Output all the entries word for word. Omit the pictures.

> _Rows from a shape dataset_:
◆ ◆ ◆ ◆ ◆
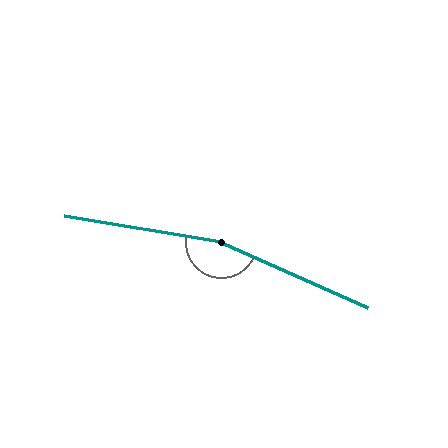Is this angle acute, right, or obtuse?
It is obtuse.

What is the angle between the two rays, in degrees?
Approximately 165 degrees.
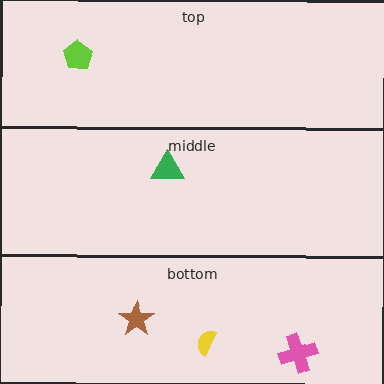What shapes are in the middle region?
The green triangle.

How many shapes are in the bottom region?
3.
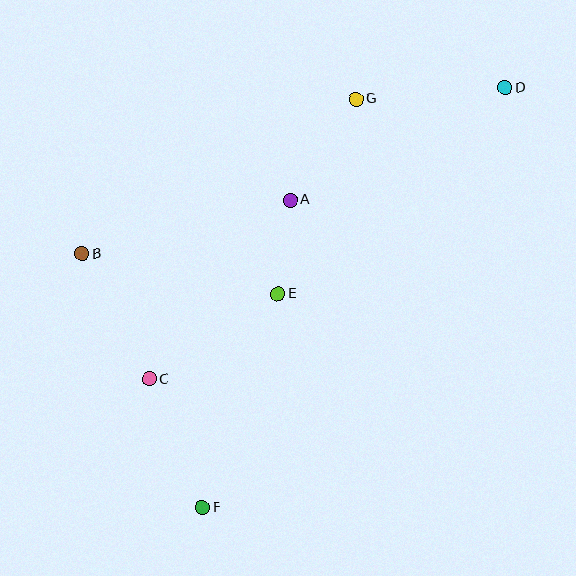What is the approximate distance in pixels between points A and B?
The distance between A and B is approximately 215 pixels.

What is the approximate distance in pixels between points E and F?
The distance between E and F is approximately 227 pixels.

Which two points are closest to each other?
Points A and E are closest to each other.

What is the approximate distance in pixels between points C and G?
The distance between C and G is approximately 348 pixels.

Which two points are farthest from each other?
Points D and F are farthest from each other.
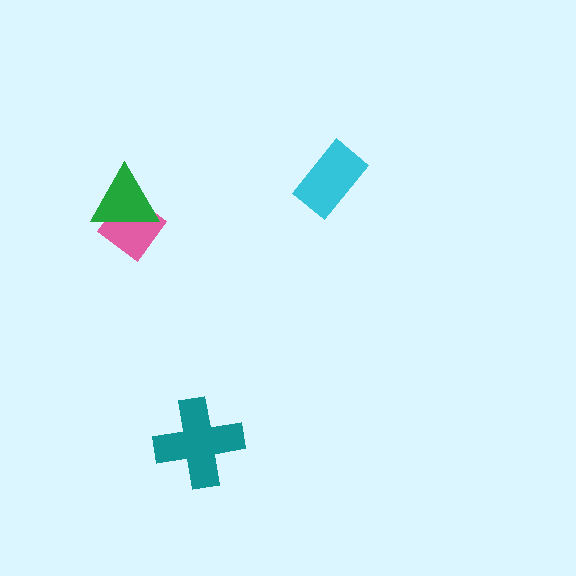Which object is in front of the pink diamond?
The green triangle is in front of the pink diamond.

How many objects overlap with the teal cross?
0 objects overlap with the teal cross.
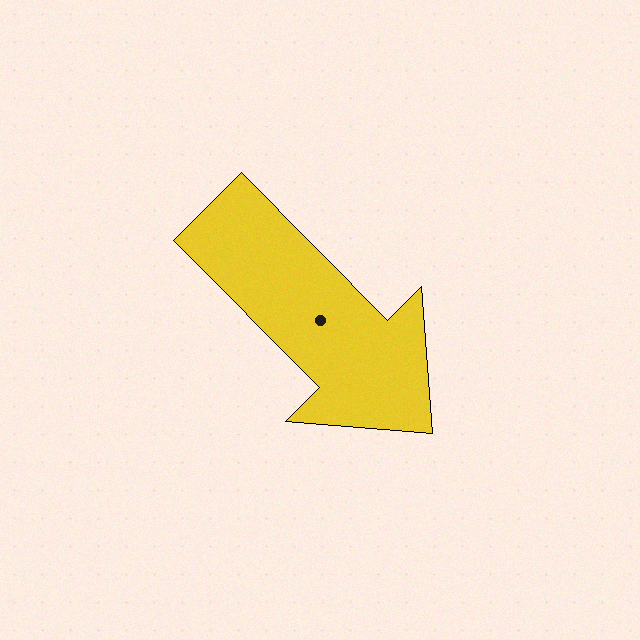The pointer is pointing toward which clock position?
Roughly 5 o'clock.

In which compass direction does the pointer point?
Southeast.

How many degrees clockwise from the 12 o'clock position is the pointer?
Approximately 135 degrees.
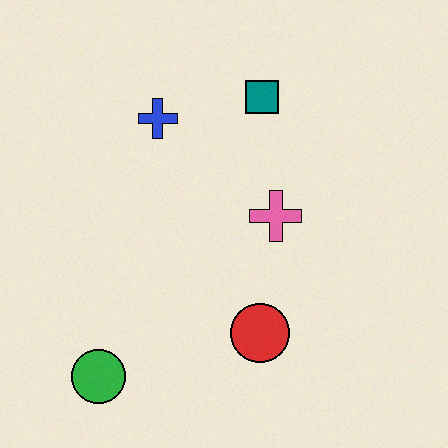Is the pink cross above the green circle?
Yes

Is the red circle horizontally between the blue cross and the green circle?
No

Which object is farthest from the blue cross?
The green circle is farthest from the blue cross.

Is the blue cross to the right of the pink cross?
No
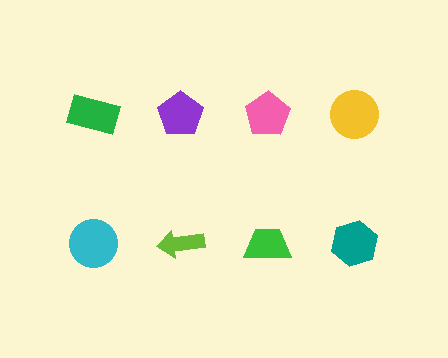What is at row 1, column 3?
A pink pentagon.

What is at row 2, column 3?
A green trapezoid.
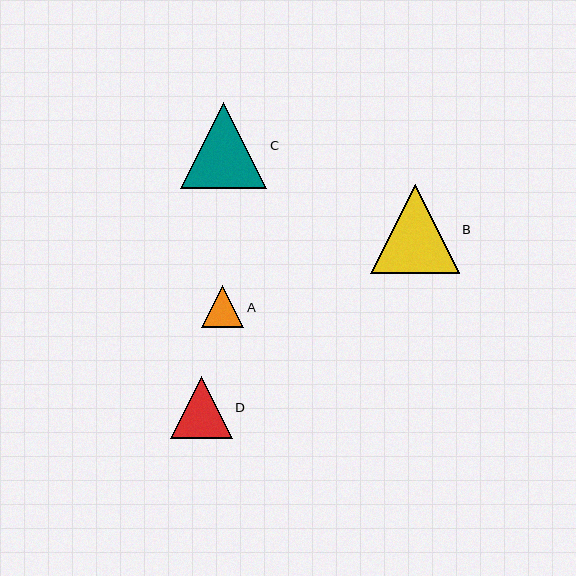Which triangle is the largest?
Triangle B is the largest with a size of approximately 88 pixels.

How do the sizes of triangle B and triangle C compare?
Triangle B and triangle C are approximately the same size.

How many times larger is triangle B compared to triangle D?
Triangle B is approximately 1.4 times the size of triangle D.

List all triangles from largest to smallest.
From largest to smallest: B, C, D, A.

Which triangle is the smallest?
Triangle A is the smallest with a size of approximately 43 pixels.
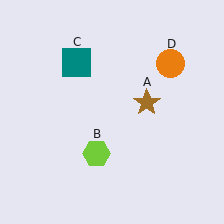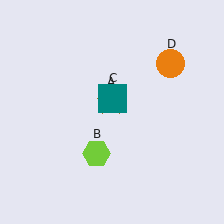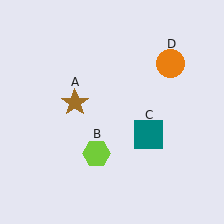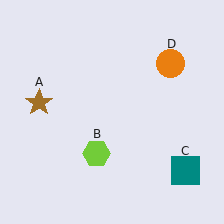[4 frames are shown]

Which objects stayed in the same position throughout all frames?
Lime hexagon (object B) and orange circle (object D) remained stationary.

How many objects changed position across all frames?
2 objects changed position: brown star (object A), teal square (object C).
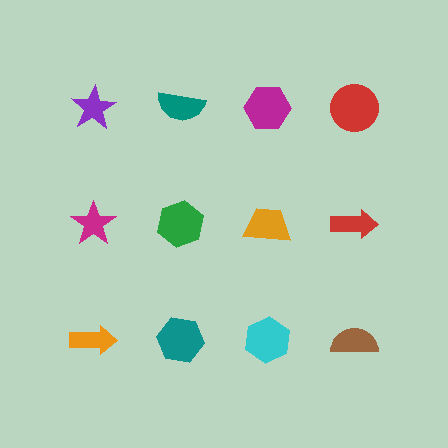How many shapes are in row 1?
4 shapes.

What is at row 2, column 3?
An orange trapezoid.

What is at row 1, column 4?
A red circle.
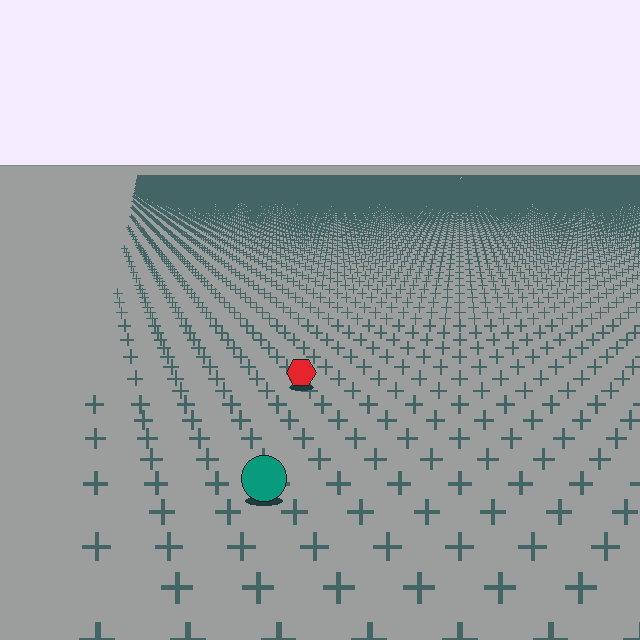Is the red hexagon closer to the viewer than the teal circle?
No. The teal circle is closer — you can tell from the texture gradient: the ground texture is coarser near it.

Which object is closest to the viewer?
The teal circle is closest. The texture marks near it are larger and more spread out.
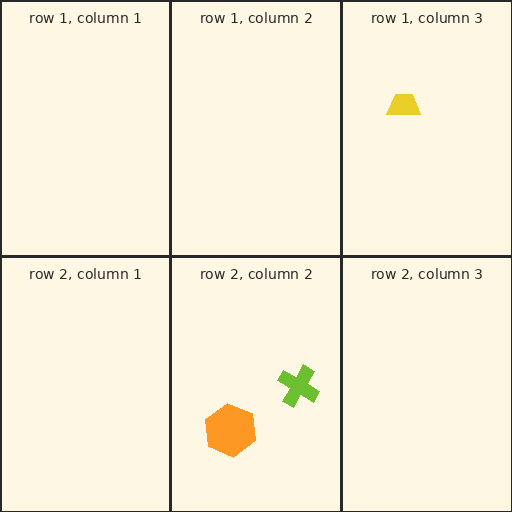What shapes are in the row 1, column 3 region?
The yellow trapezoid.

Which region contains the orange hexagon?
The row 2, column 2 region.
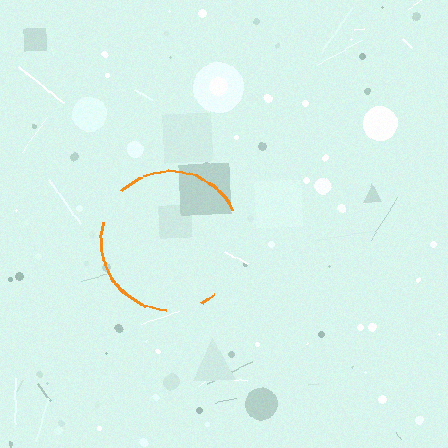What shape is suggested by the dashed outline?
The dashed outline suggests a circle.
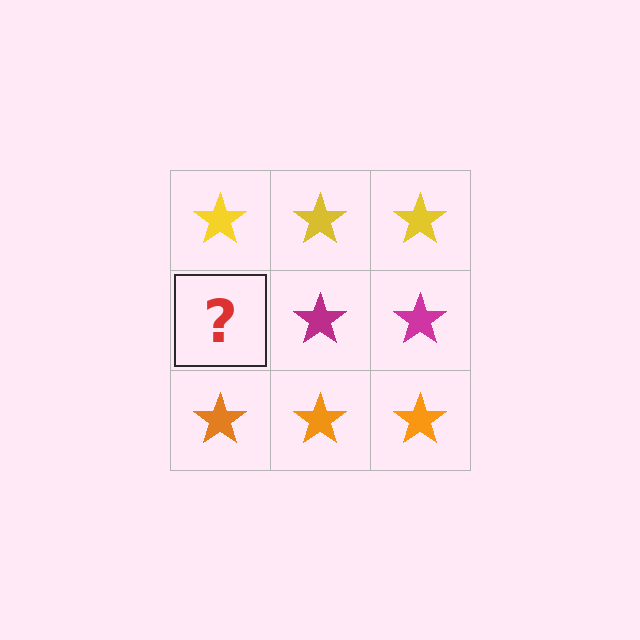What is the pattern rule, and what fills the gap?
The rule is that each row has a consistent color. The gap should be filled with a magenta star.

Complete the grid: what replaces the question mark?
The question mark should be replaced with a magenta star.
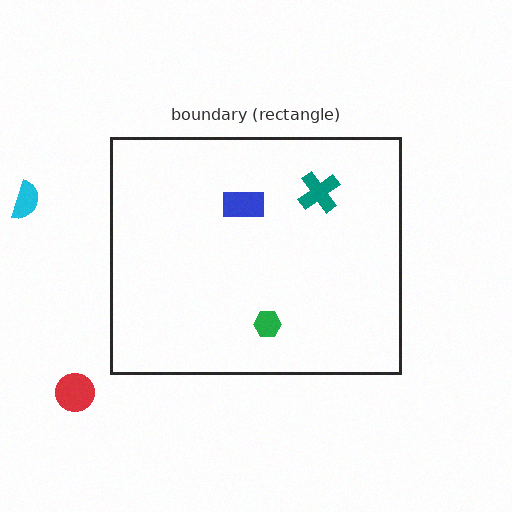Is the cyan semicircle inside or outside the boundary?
Outside.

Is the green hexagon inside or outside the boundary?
Inside.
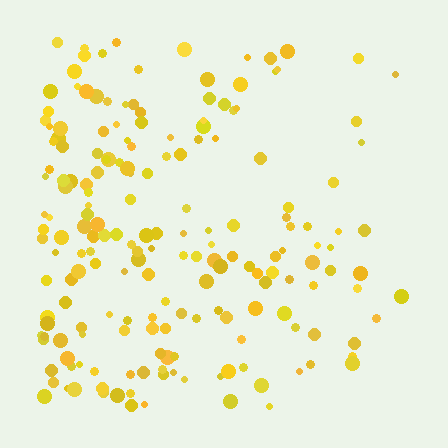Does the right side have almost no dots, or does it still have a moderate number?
Still a moderate number, just noticeably fewer than the left.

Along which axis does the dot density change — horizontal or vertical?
Horizontal.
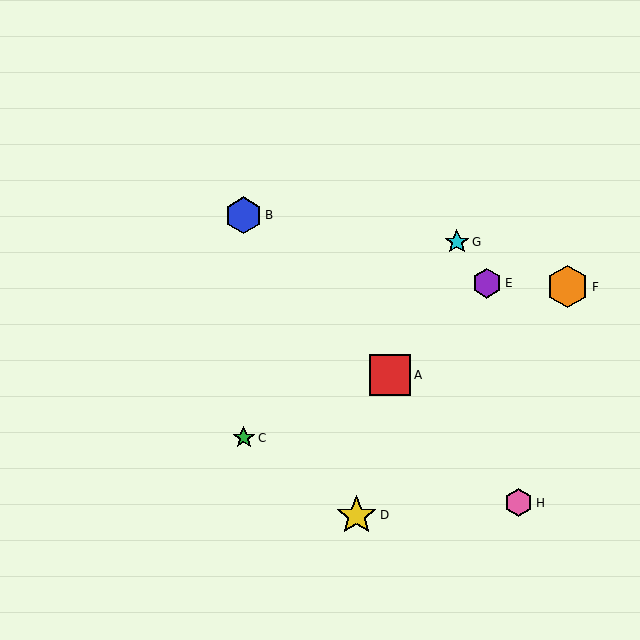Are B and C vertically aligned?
Yes, both are at x≈244.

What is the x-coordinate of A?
Object A is at x≈390.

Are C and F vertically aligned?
No, C is at x≈244 and F is at x≈567.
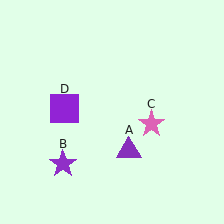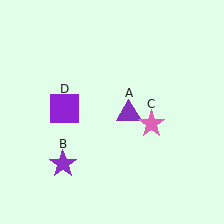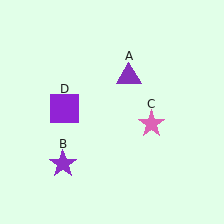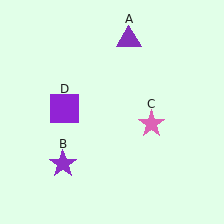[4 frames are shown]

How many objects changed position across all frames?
1 object changed position: purple triangle (object A).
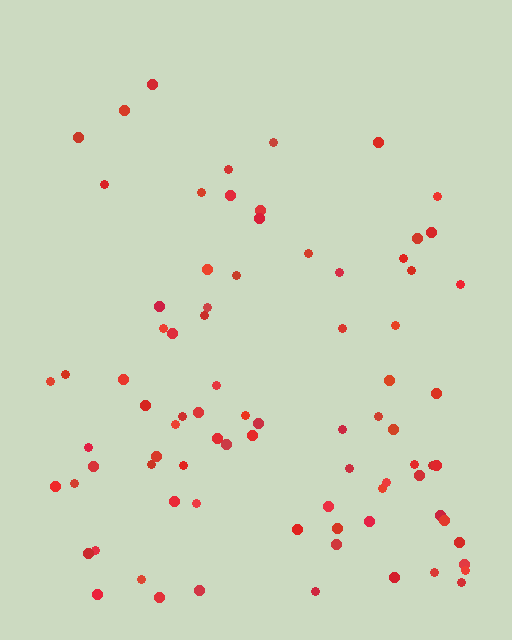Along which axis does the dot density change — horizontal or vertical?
Vertical.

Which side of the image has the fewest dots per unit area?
The top.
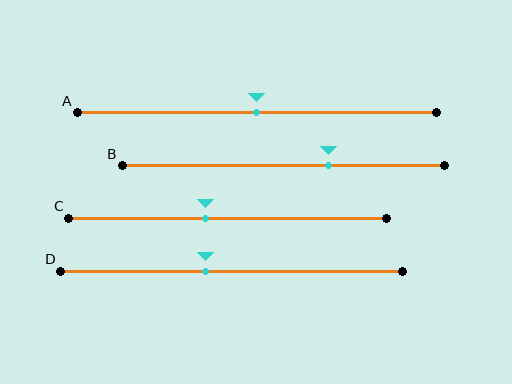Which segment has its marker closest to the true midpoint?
Segment A has its marker closest to the true midpoint.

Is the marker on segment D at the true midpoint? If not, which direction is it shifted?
No, the marker on segment D is shifted to the left by about 8% of the segment length.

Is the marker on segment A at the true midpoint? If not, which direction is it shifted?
Yes, the marker on segment A is at the true midpoint.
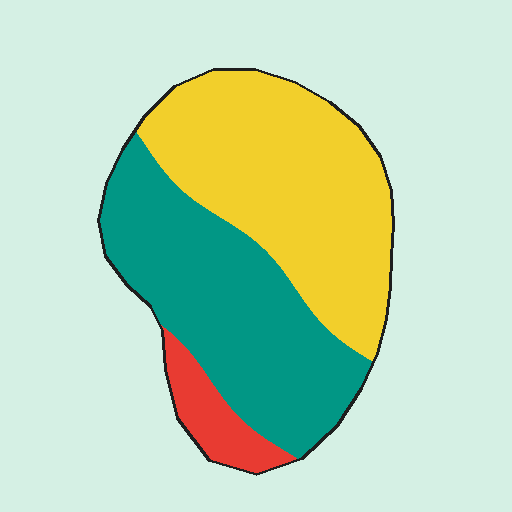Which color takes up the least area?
Red, at roughly 10%.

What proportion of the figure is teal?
Teal takes up between a quarter and a half of the figure.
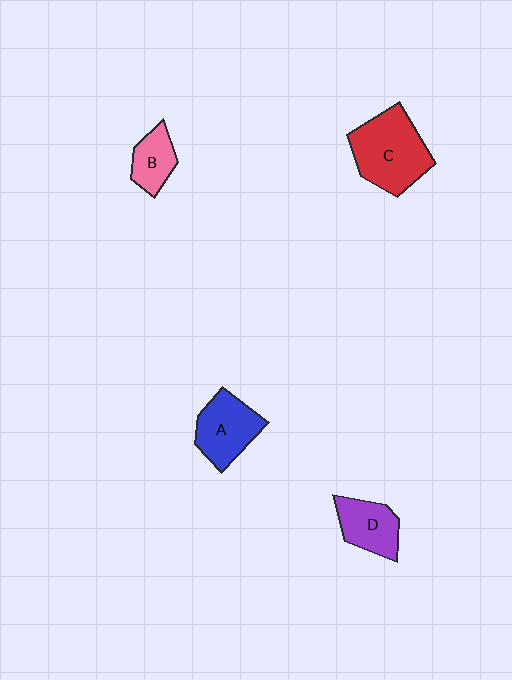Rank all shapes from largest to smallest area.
From largest to smallest: C (red), A (blue), D (purple), B (pink).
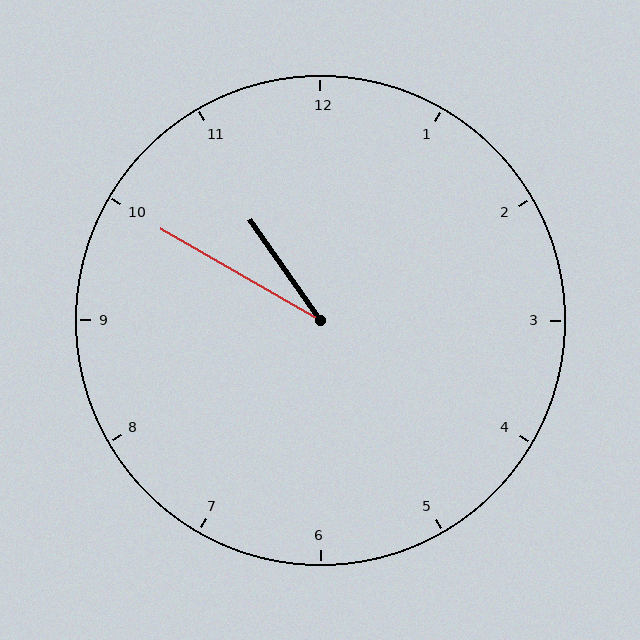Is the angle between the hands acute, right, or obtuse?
It is acute.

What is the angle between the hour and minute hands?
Approximately 25 degrees.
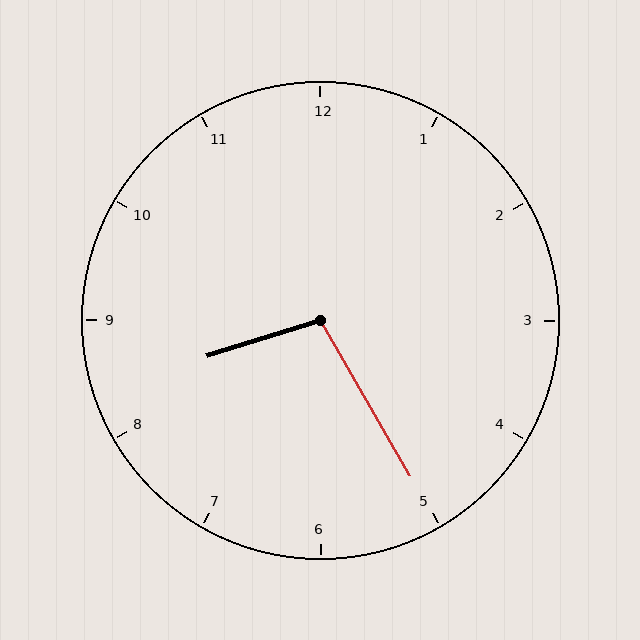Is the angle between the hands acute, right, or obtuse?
◆ ◆ ◆ ◆ ◆
> _Exercise answer_:
Is this angle acute, right, or obtuse?
It is obtuse.

What is the angle between the two rays, in degrees?
Approximately 165 degrees.
What shapes are in the middle region?
The green triangle.

How many shapes are in the bottom region?
3.
What is the approximate distance in pixels between points A and B?
The distance between A and B is approximately 215 pixels.

What is the approximate distance in pixels between points E and F?
The distance between E and F is approximately 227 pixels.

Which two points are closest to each other?
Points A and E are closest to each other.

What is the approximate distance in pixels between points C and G?
The distance between C and G is approximately 348 pixels.

Which two points are farthest from each other?
Points D and F are farthest from each other.
Which object is in front of the pink diamond?
The green triangle is in front of the pink diamond.

How many objects overlap with the teal cross?
0 objects overlap with the teal cross.
The pointer is pointing toward which clock position?
Roughly 5 o'clock.

In which compass direction does the pointer point?
Southeast.

How many degrees clockwise from the 12 o'clock position is the pointer?
Approximately 135 degrees.
Is the pink cross above the green circle?
Yes

Is the red circle horizontally between the blue cross and the green circle?
No

Which object is farthest from the blue cross?
The green circle is farthest from the blue cross.

Is the blue cross to the right of the pink cross?
No
What is at row 1, column 3?
A pink pentagon.

What is at row 2, column 3?
A green trapezoid.
Which triangle is the largest?
Triangle B is the largest with a size of approximately 88 pixels.

How do the sizes of triangle B and triangle C compare?
Triangle B and triangle C are approximately the same size.

How many times larger is triangle B compared to triangle D?
Triangle B is approximately 1.4 times the size of triangle D.

List all triangles from largest to smallest.
From largest to smallest: B, C, D, A.

Which triangle is the smallest?
Triangle A is the smallest with a size of approximately 43 pixels.
[4 frames are shown]

Which objects stayed in the same position throughout all frames?
Lime hexagon (object B) and orange circle (object D) remained stationary.

How many objects changed position across all frames?
2 objects changed position: brown star (object A), teal square (object C).
How many shapes are in row 1?
4 shapes.

What is at row 2, column 3?
An orange trapezoid.

What is at row 1, column 4?
A red circle.
Is the red hexagon closer to the viewer than the teal circle?
No. The teal circle is closer — you can tell from the texture gradient: the ground texture is coarser near it.

Which object is closest to the viewer?
The teal circle is closest. The texture marks near it are larger and more spread out.
What shapes are in the row 1, column 3 region?
The yellow trapezoid.

Which region contains the orange hexagon?
The row 2, column 2 region.
What shape is suggested by the dashed outline?
The dashed outline suggests a circle.
What is the pattern rule, and what fills the gap?
The rule is that each row has a consistent color. The gap should be filled with a magenta star.

Complete the grid: what replaces the question mark?
The question mark should be replaced with a magenta star.
Is the cyan semicircle inside or outside the boundary?
Outside.

Is the green hexagon inside or outside the boundary?
Inside.
Does the right side have almost no dots, or does it still have a moderate number?
Still a moderate number, just noticeably fewer than the left.

Along which axis does the dot density change — horizontal or vertical?
Horizontal.
Are B and C vertically aligned?
Yes, both are at x≈244.

What is the x-coordinate of A?
Object A is at x≈390.

Are C and F vertically aligned?
No, C is at x≈244 and F is at x≈567.
[4 frames are shown]

How many objects changed position across all frames?
1 object changed position: purple triangle (object A).
Along which axis does the dot density change — horizontal or vertical?
Vertical.

Which side of the image has the fewest dots per unit area?
The top.
Which segment has its marker closest to the true midpoint?
Segment A has its marker closest to the true midpoint.

Is the marker on segment D at the true midpoint? If not, which direction is it shifted?
No, the marker on segment D is shifted to the left by about 8% of the segment length.

Is the marker on segment A at the true midpoint? If not, which direction is it shifted?
Yes, the marker on segment A is at the true midpoint.
Which color takes up the least area?
Red, at roughly 10%.

What proportion of the figure is teal?
Teal takes up between a quarter and a half of the figure.
Rank all shapes from largest to smallest area.
From largest to smallest: C (red), A (blue), D (purple), B (pink).
Is the angle between the hands acute, right, or obtuse?
It is acute.

What is the angle between the hour and minute hands?
Approximately 25 degrees.
Is the angle between the hands acute, right, or obtuse?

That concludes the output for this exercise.